-- Begin Stored rows --

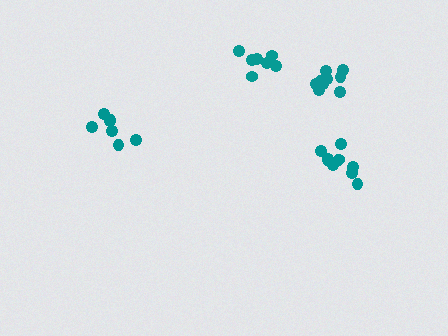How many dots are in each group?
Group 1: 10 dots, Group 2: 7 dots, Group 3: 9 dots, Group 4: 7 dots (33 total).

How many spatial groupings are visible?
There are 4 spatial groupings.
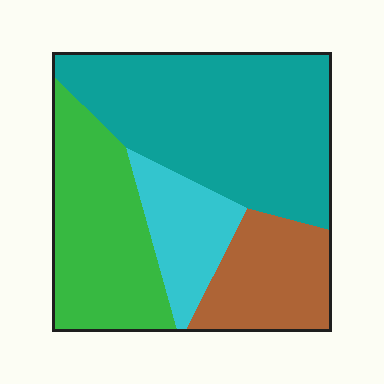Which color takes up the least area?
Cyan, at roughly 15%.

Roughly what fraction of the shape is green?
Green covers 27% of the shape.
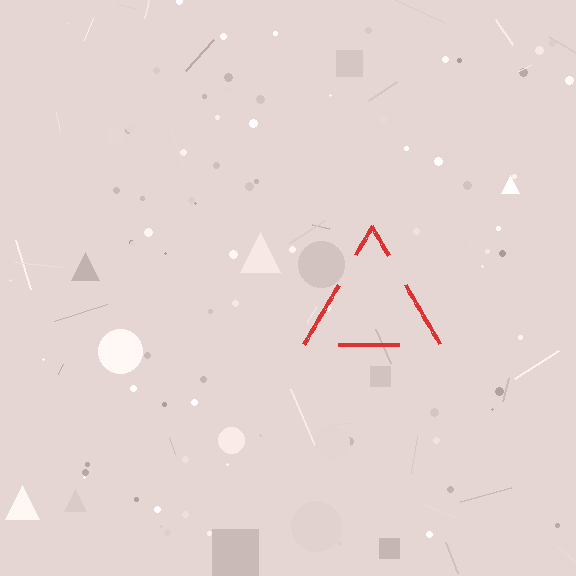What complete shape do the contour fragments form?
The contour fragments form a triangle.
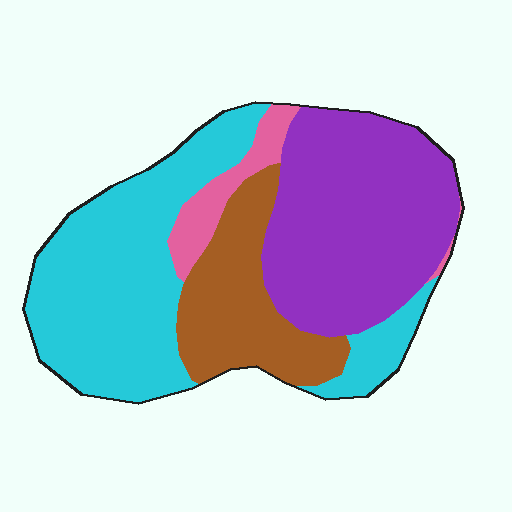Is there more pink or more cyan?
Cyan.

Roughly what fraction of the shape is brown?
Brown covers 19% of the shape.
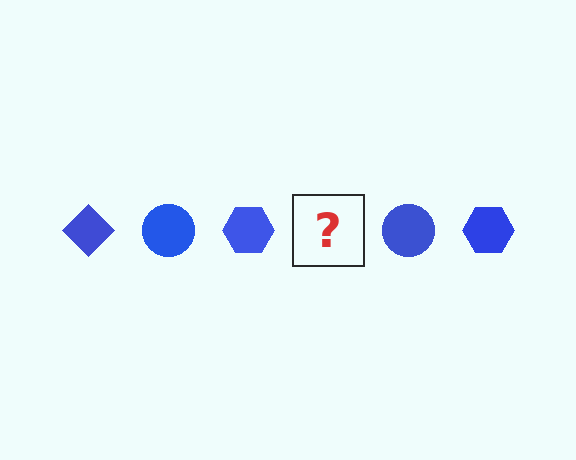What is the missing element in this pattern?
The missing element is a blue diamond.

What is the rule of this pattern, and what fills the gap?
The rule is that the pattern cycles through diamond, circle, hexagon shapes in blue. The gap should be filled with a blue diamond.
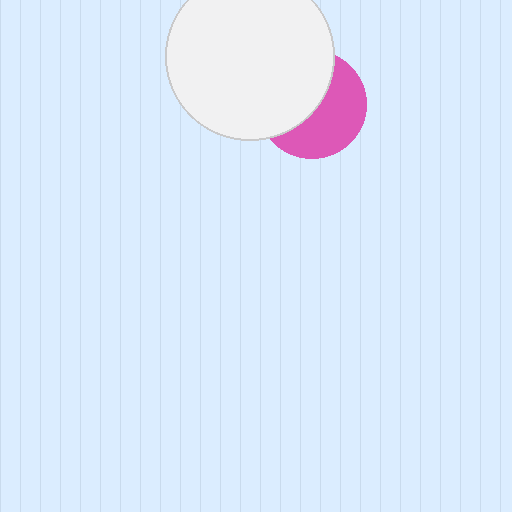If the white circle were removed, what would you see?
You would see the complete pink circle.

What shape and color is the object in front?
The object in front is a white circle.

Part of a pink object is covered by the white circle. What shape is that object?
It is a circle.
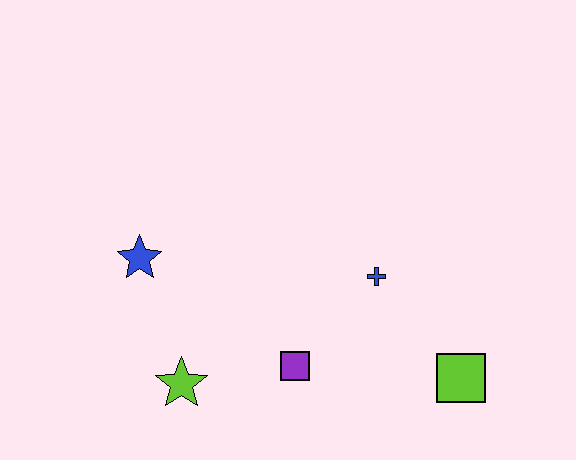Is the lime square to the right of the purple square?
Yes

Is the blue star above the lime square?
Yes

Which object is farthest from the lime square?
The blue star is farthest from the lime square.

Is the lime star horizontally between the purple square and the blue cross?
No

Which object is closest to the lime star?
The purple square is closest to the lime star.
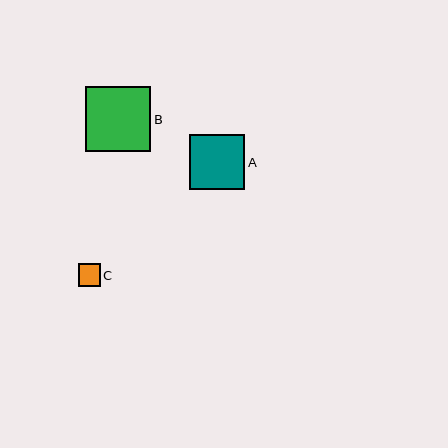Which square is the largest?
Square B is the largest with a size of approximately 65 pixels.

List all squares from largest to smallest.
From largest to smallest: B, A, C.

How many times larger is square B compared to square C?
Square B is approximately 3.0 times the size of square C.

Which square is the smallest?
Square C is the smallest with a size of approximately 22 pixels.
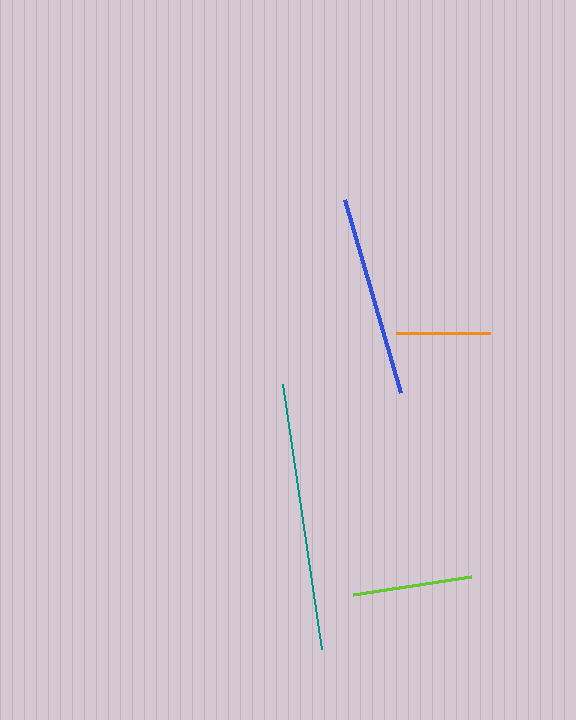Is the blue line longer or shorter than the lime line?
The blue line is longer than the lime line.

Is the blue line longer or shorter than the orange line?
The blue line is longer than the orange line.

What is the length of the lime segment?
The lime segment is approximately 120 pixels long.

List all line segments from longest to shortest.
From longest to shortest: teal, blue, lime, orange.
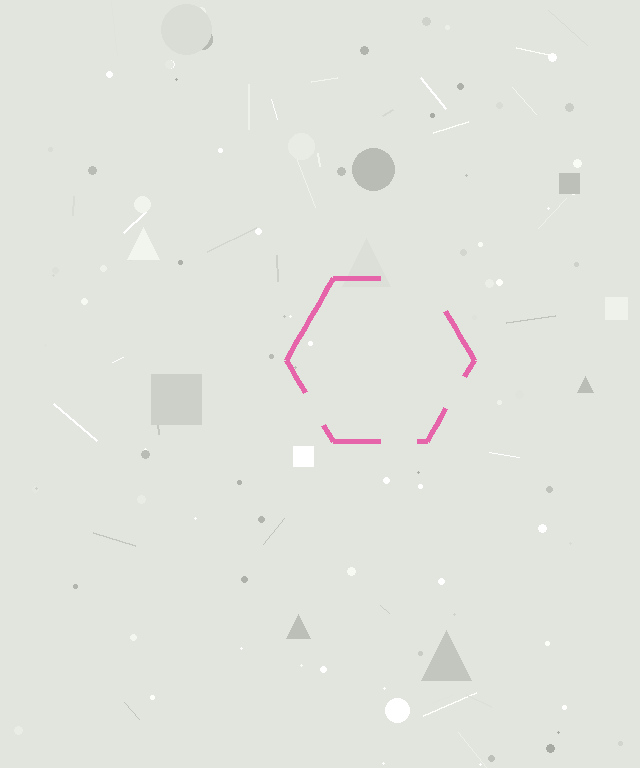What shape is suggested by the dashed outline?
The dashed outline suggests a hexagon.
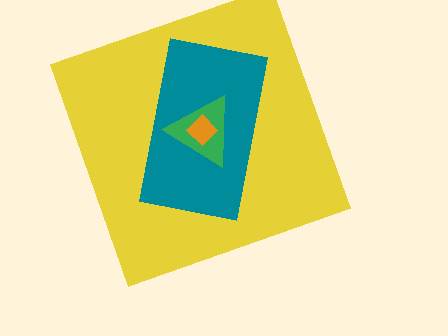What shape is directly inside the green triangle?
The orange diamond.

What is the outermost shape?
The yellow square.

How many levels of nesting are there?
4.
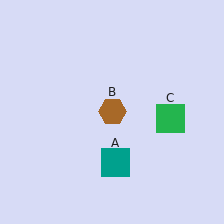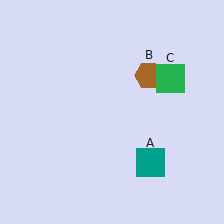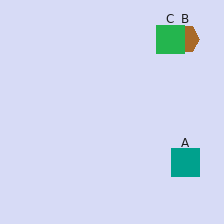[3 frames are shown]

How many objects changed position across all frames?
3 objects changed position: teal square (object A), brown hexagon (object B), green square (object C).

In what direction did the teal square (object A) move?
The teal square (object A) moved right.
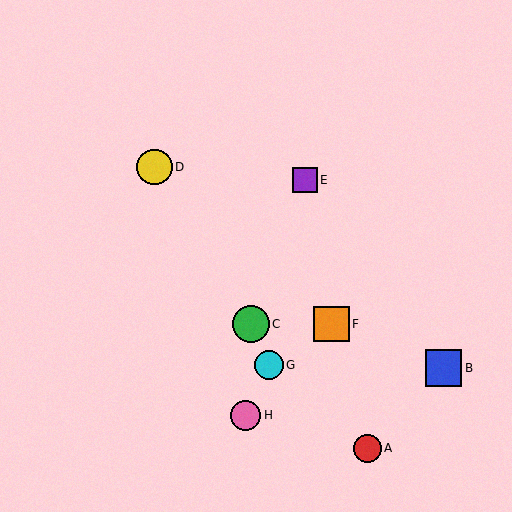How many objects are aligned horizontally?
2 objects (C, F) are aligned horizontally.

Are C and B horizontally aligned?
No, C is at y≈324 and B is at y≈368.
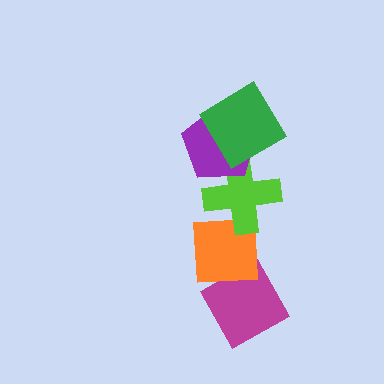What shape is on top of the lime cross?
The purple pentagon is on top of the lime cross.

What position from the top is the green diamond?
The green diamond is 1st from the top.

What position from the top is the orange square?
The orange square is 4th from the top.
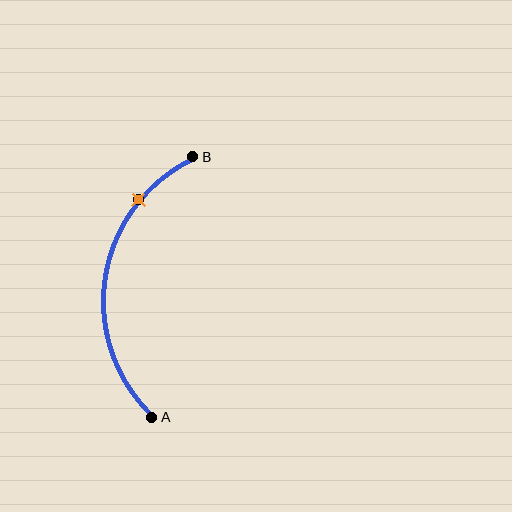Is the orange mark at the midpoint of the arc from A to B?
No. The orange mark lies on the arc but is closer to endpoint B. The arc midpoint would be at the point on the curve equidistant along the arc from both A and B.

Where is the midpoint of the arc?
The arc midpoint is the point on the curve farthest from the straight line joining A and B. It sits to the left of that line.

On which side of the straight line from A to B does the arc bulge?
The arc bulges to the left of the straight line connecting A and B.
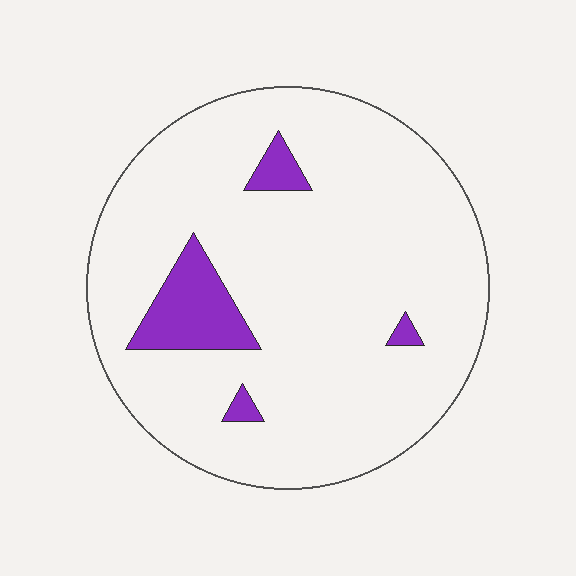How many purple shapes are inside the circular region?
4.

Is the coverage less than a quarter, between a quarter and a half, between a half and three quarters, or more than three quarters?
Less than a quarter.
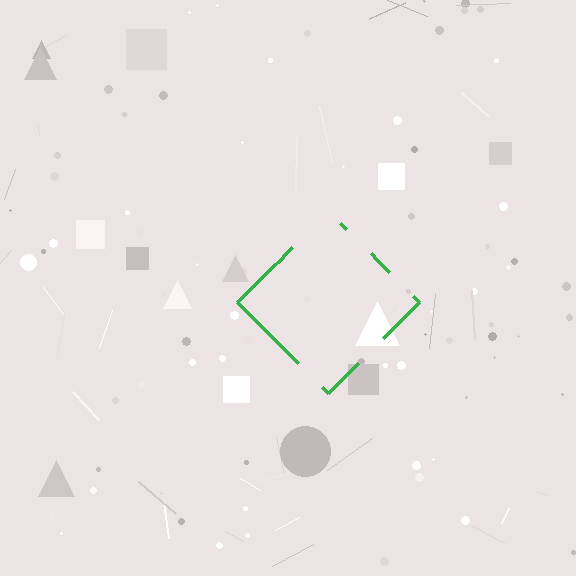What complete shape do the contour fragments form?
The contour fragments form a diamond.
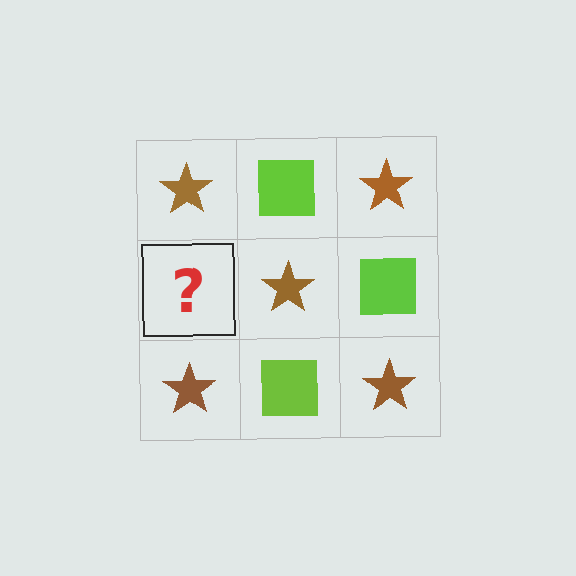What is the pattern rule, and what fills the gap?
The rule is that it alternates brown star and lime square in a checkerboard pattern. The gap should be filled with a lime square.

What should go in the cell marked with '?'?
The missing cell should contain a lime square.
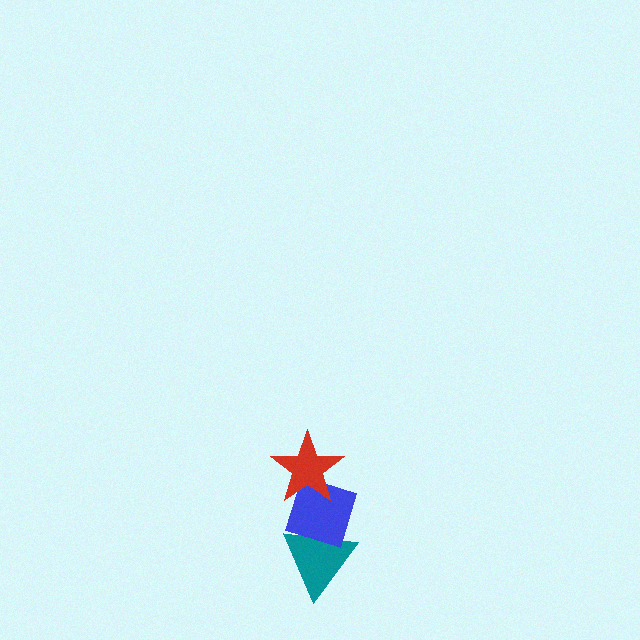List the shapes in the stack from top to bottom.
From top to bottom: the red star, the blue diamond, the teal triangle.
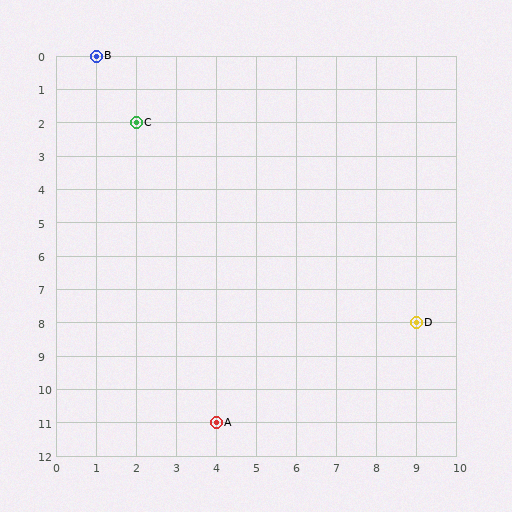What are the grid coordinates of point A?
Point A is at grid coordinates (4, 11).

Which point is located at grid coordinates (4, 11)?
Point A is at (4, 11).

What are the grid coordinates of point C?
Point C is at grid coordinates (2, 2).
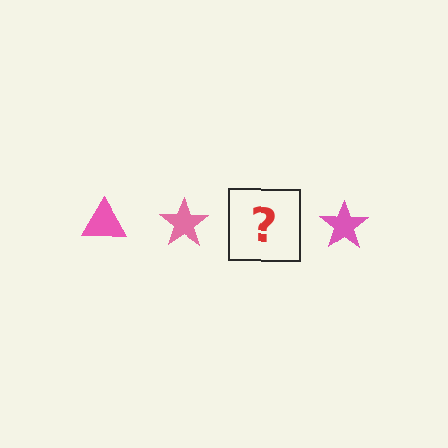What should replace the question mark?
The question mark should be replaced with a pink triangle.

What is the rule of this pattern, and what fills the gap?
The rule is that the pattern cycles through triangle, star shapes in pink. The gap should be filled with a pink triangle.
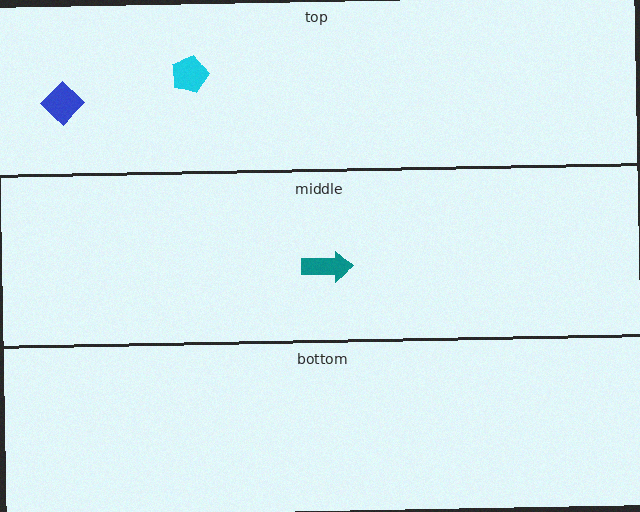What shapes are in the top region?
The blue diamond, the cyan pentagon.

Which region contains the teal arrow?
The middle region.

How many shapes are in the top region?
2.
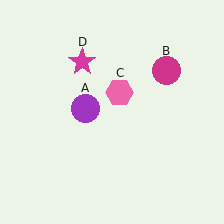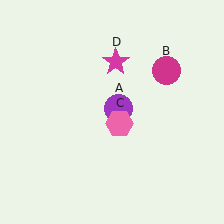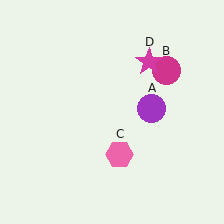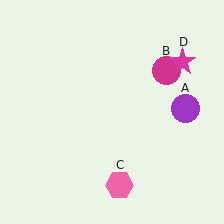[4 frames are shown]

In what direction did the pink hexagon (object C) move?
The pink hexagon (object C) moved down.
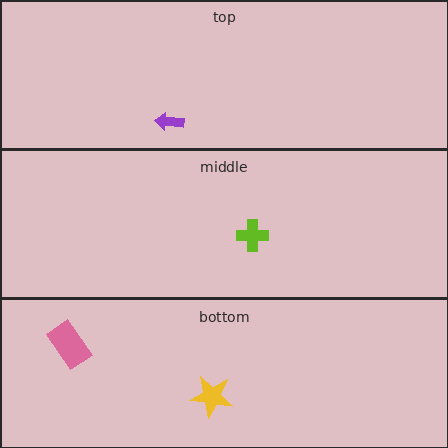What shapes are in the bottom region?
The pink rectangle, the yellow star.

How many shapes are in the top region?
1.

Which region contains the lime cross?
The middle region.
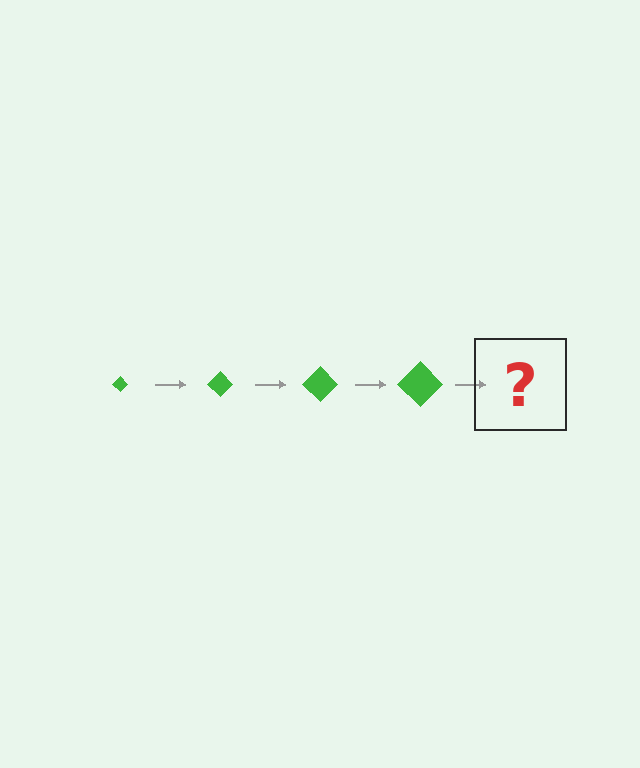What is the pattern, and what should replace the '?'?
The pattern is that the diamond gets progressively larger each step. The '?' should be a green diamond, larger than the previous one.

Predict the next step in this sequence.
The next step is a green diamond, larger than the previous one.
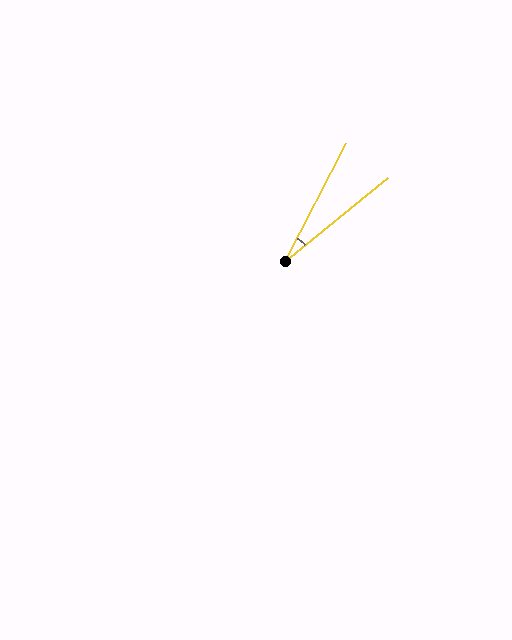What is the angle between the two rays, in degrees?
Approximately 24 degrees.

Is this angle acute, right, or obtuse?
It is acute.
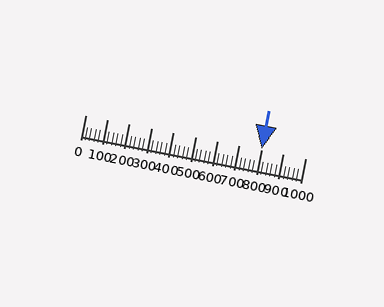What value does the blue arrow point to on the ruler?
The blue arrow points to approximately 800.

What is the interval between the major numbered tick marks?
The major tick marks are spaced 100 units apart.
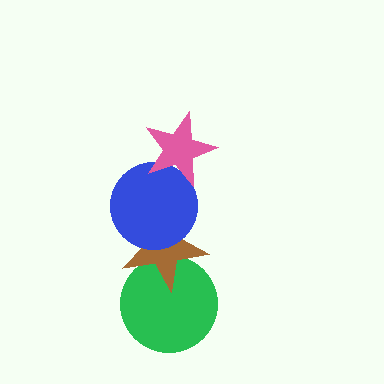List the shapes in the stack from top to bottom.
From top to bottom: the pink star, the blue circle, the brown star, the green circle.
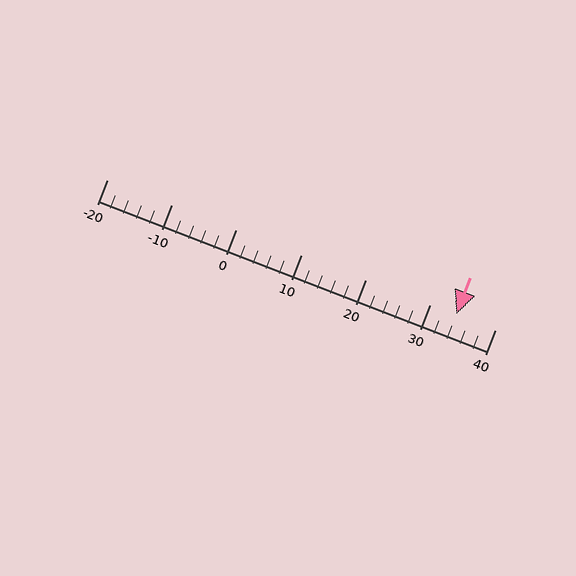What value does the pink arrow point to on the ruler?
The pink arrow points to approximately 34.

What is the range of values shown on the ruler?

-- End Stored rows --

* **What the task requires**: Set down nothing but the lines from the one containing "What value does the pink" to the final line above, both included, with every picture left out.

* **Exercise output**:
What value does the pink arrow point to on the ruler?
The pink arrow points to approximately 34.

What is the range of values shown on the ruler?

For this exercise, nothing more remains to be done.